**WHAT THE TASK REQUIRES**
The entries below contain a line with "What is the" and a line with "Is the purple rectangle partially hidden?". Retype exactly everything from the first down to the second, both included, and nothing else.

**GIVEN RECORDS**
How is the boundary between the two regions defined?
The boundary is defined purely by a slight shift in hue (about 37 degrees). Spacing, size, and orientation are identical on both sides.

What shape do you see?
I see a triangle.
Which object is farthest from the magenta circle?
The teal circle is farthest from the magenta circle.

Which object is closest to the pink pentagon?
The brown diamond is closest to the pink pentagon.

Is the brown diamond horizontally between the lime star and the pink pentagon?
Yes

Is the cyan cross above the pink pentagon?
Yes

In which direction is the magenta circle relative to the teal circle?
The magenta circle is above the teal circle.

...

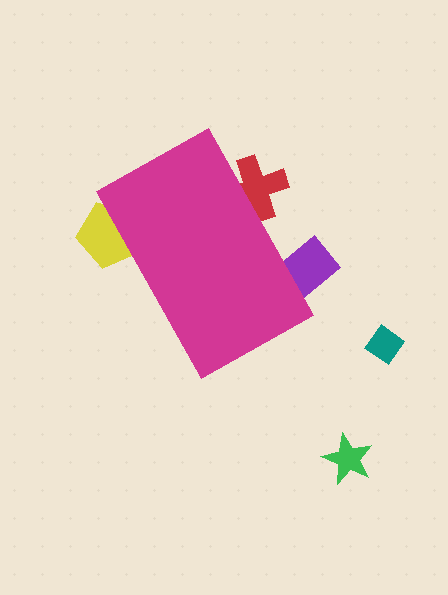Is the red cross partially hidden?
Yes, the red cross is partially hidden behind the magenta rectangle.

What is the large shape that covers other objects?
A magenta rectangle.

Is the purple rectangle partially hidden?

**EXERCISE RESULT**
What is the large shape that covers other objects?
A magenta rectangle.

Is the purple rectangle partially hidden?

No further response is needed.